[REQUIRED TASK]
Pull out every line of the material below that contains the word "Output", and copy each one unchanged.

-- start MATERIAL FOR THIS EXERCISE --

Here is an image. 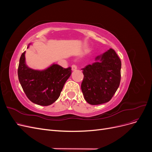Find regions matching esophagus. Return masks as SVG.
I'll list each match as a JSON object with an SVG mask.
<instances>
[{
    "label": "esophagus",
    "mask_w": 152,
    "mask_h": 152,
    "mask_svg": "<svg viewBox=\"0 0 152 152\" xmlns=\"http://www.w3.org/2000/svg\"><path fill=\"white\" fill-rule=\"evenodd\" d=\"M77 68V66L75 65V64H73V65H72V70H75Z\"/></svg>",
    "instance_id": "obj_1"
}]
</instances>
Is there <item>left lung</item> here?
Instances as JSON below:
<instances>
[{
	"label": "left lung",
	"mask_w": 152,
	"mask_h": 152,
	"mask_svg": "<svg viewBox=\"0 0 152 152\" xmlns=\"http://www.w3.org/2000/svg\"><path fill=\"white\" fill-rule=\"evenodd\" d=\"M95 62L82 69L84 79L81 89L86 102L93 105L108 102L120 85L121 61L115 51L110 49Z\"/></svg>",
	"instance_id": "obj_1"
}]
</instances>
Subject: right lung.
<instances>
[{
	"instance_id": "obj_1",
	"label": "right lung",
	"mask_w": 152,
	"mask_h": 152,
	"mask_svg": "<svg viewBox=\"0 0 152 152\" xmlns=\"http://www.w3.org/2000/svg\"><path fill=\"white\" fill-rule=\"evenodd\" d=\"M25 53V51L22 53L20 59L18 75L26 96L37 104H53L59 97L64 85L70 77L71 67L64 68L54 64L43 71L32 70L26 65Z\"/></svg>"
}]
</instances>
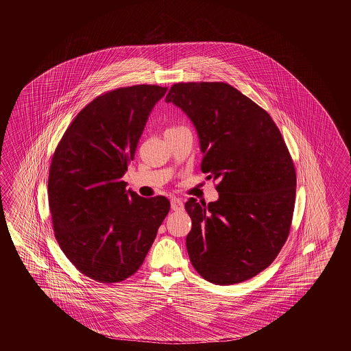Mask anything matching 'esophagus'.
I'll return each mask as SVG.
<instances>
[{"label": "esophagus", "instance_id": "esophagus-1", "mask_svg": "<svg viewBox=\"0 0 351 351\" xmlns=\"http://www.w3.org/2000/svg\"><path fill=\"white\" fill-rule=\"evenodd\" d=\"M171 208H172L173 211H182V210H184L182 201L179 199V198H172V199H171Z\"/></svg>", "mask_w": 351, "mask_h": 351}]
</instances>
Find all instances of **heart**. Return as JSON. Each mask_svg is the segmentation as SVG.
<instances>
[{
    "label": "heart",
    "mask_w": 351,
    "mask_h": 351,
    "mask_svg": "<svg viewBox=\"0 0 351 351\" xmlns=\"http://www.w3.org/2000/svg\"><path fill=\"white\" fill-rule=\"evenodd\" d=\"M181 126H175V128H169V130H176V128H180ZM169 130H167V131H169Z\"/></svg>",
    "instance_id": "heart-1"
}]
</instances>
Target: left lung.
Wrapping results in <instances>:
<instances>
[{"mask_svg": "<svg viewBox=\"0 0 351 351\" xmlns=\"http://www.w3.org/2000/svg\"><path fill=\"white\" fill-rule=\"evenodd\" d=\"M197 130L201 170L217 180L216 202L191 198L186 250L191 265L213 285L257 276L287 241L296 171L269 113L223 82L175 84L166 96Z\"/></svg>", "mask_w": 351, "mask_h": 351, "instance_id": "left-lung-1", "label": "left lung"}]
</instances>
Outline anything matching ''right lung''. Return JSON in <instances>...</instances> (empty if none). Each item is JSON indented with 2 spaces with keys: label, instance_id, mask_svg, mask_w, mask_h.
Listing matches in <instances>:
<instances>
[{
  "label": "right lung",
  "instance_id": "obj_1",
  "mask_svg": "<svg viewBox=\"0 0 351 351\" xmlns=\"http://www.w3.org/2000/svg\"><path fill=\"white\" fill-rule=\"evenodd\" d=\"M166 91L136 85L97 96L53 152L47 193L55 238L68 260L96 282L135 274L170 211L166 197L143 198L121 180Z\"/></svg>",
  "mask_w": 351,
  "mask_h": 351
}]
</instances>
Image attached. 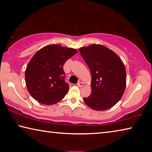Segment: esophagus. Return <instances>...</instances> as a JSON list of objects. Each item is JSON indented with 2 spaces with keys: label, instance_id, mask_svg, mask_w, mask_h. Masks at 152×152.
<instances>
[{
  "label": "esophagus",
  "instance_id": "34e87169",
  "mask_svg": "<svg viewBox=\"0 0 152 152\" xmlns=\"http://www.w3.org/2000/svg\"><path fill=\"white\" fill-rule=\"evenodd\" d=\"M83 85H84V83L82 82H78V84H77V86L80 87V88H81V87L83 86Z\"/></svg>",
  "mask_w": 152,
  "mask_h": 152
}]
</instances>
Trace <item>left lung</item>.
I'll return each instance as SVG.
<instances>
[{
    "mask_svg": "<svg viewBox=\"0 0 152 152\" xmlns=\"http://www.w3.org/2000/svg\"><path fill=\"white\" fill-rule=\"evenodd\" d=\"M92 75L91 94L83 98L92 109L104 110L119 102L126 86L124 64L114 51L105 46L92 44L79 50Z\"/></svg>",
    "mask_w": 152,
    "mask_h": 152,
    "instance_id": "1",
    "label": "left lung"
}]
</instances>
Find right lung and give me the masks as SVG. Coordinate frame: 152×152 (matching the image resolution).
Wrapping results in <instances>:
<instances>
[{"label": "right lung", "instance_id": "obj_1", "mask_svg": "<svg viewBox=\"0 0 152 152\" xmlns=\"http://www.w3.org/2000/svg\"><path fill=\"white\" fill-rule=\"evenodd\" d=\"M78 52L75 49L50 45L37 51L25 71V82L33 99L43 104L57 103L69 90L63 66Z\"/></svg>", "mask_w": 152, "mask_h": 152}]
</instances>
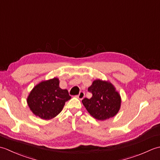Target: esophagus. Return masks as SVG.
I'll use <instances>...</instances> for the list:
<instances>
[{
	"label": "esophagus",
	"mask_w": 160,
	"mask_h": 160,
	"mask_svg": "<svg viewBox=\"0 0 160 160\" xmlns=\"http://www.w3.org/2000/svg\"><path fill=\"white\" fill-rule=\"evenodd\" d=\"M77 97L79 98L80 100H82L84 97V93L82 92V91H81V92H80V93L78 95Z\"/></svg>",
	"instance_id": "obj_1"
}]
</instances>
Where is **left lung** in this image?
I'll return each instance as SVG.
<instances>
[{
  "label": "left lung",
  "mask_w": 160,
  "mask_h": 160,
  "mask_svg": "<svg viewBox=\"0 0 160 160\" xmlns=\"http://www.w3.org/2000/svg\"><path fill=\"white\" fill-rule=\"evenodd\" d=\"M88 91L92 93V97L90 99L84 98L82 102L91 116L102 121L118 113L121 98L111 83L100 80H94Z\"/></svg>",
  "instance_id": "1"
}]
</instances>
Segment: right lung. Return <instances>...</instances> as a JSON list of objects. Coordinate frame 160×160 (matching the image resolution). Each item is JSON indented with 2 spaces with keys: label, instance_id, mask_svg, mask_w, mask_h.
<instances>
[{
  "label": "right lung",
  "instance_id": "1",
  "mask_svg": "<svg viewBox=\"0 0 160 160\" xmlns=\"http://www.w3.org/2000/svg\"><path fill=\"white\" fill-rule=\"evenodd\" d=\"M70 99L68 91L60 89L59 80L54 78L37 84L29 95L28 104L36 116L50 120L60 113Z\"/></svg>",
  "mask_w": 160,
  "mask_h": 160
}]
</instances>
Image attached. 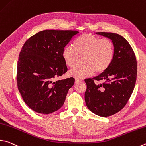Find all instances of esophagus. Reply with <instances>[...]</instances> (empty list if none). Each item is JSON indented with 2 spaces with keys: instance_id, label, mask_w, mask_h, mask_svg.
Returning <instances> with one entry per match:
<instances>
[{
  "instance_id": "1",
  "label": "esophagus",
  "mask_w": 146,
  "mask_h": 146,
  "mask_svg": "<svg viewBox=\"0 0 146 146\" xmlns=\"http://www.w3.org/2000/svg\"><path fill=\"white\" fill-rule=\"evenodd\" d=\"M82 81V79H75V83L77 84V83H79V82H81Z\"/></svg>"
}]
</instances>
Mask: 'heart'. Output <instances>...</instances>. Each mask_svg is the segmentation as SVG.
I'll return each mask as SVG.
<instances>
[{"instance_id": "obj_1", "label": "heart", "mask_w": 146, "mask_h": 146, "mask_svg": "<svg viewBox=\"0 0 146 146\" xmlns=\"http://www.w3.org/2000/svg\"><path fill=\"white\" fill-rule=\"evenodd\" d=\"M73 47L67 46L63 50L62 57L65 64L72 68L77 63L79 56H83L84 64L76 66L69 75L76 79L91 76L95 71L104 72L112 64L114 58L115 48L109 39H101L92 34H84L74 40Z\"/></svg>"}]
</instances>
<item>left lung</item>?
<instances>
[{
	"instance_id": "8db88e82",
	"label": "left lung",
	"mask_w": 146,
	"mask_h": 146,
	"mask_svg": "<svg viewBox=\"0 0 146 146\" xmlns=\"http://www.w3.org/2000/svg\"><path fill=\"white\" fill-rule=\"evenodd\" d=\"M96 34L112 41L114 58L104 72L96 77L85 79V101L92 112L108 117L123 109L130 98L137 80V63L133 49L123 36L105 32Z\"/></svg>"
}]
</instances>
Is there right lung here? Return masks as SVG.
Here are the masks:
<instances>
[{
	"label": "right lung",
	"instance_id": "right-lung-1",
	"mask_svg": "<svg viewBox=\"0 0 146 146\" xmlns=\"http://www.w3.org/2000/svg\"><path fill=\"white\" fill-rule=\"evenodd\" d=\"M76 31L44 30L28 39L22 48L17 64L18 89L34 112L49 114L64 104L75 78L54 81L68 71L62 53Z\"/></svg>",
	"mask_w": 146,
	"mask_h": 146
}]
</instances>
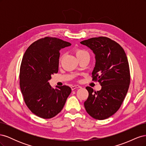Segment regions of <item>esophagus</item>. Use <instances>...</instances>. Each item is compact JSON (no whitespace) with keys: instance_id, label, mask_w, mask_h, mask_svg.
Returning <instances> with one entry per match:
<instances>
[{"instance_id":"esophagus-1","label":"esophagus","mask_w":146,"mask_h":146,"mask_svg":"<svg viewBox=\"0 0 146 146\" xmlns=\"http://www.w3.org/2000/svg\"><path fill=\"white\" fill-rule=\"evenodd\" d=\"M81 86H79V85H73V86H71V89H72V90H74L75 89H76V88H79Z\"/></svg>"}]
</instances>
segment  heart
Listing matches in <instances>:
<instances>
[{"instance_id": "b5f03b06", "label": "heart", "mask_w": 146, "mask_h": 146, "mask_svg": "<svg viewBox=\"0 0 146 146\" xmlns=\"http://www.w3.org/2000/svg\"><path fill=\"white\" fill-rule=\"evenodd\" d=\"M75 53H76V55L77 57V58H81V57L85 56H90V55H89V54H88V52L85 50L82 49V48H76V50H75ZM63 57V55H62L60 57V61L62 60Z\"/></svg>"}]
</instances>
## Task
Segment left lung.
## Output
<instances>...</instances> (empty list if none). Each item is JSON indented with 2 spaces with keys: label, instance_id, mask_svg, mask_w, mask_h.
Listing matches in <instances>:
<instances>
[{
  "label": "left lung",
  "instance_id": "1",
  "mask_svg": "<svg viewBox=\"0 0 146 146\" xmlns=\"http://www.w3.org/2000/svg\"><path fill=\"white\" fill-rule=\"evenodd\" d=\"M80 43L95 54L92 80H98L102 86L97 92L86 87L89 96L84 106L91 117L104 120L119 109L129 90L130 74L127 57L118 43L107 37L92 38Z\"/></svg>",
  "mask_w": 146,
  "mask_h": 146
}]
</instances>
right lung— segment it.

-- end MATERIAL FOR THIS EXERCISE --

[EXERCISE ANSWER]
Mask: 'heart'. Output <instances>...</instances>. Each mask_svg is the segmentation as SVG.
## Output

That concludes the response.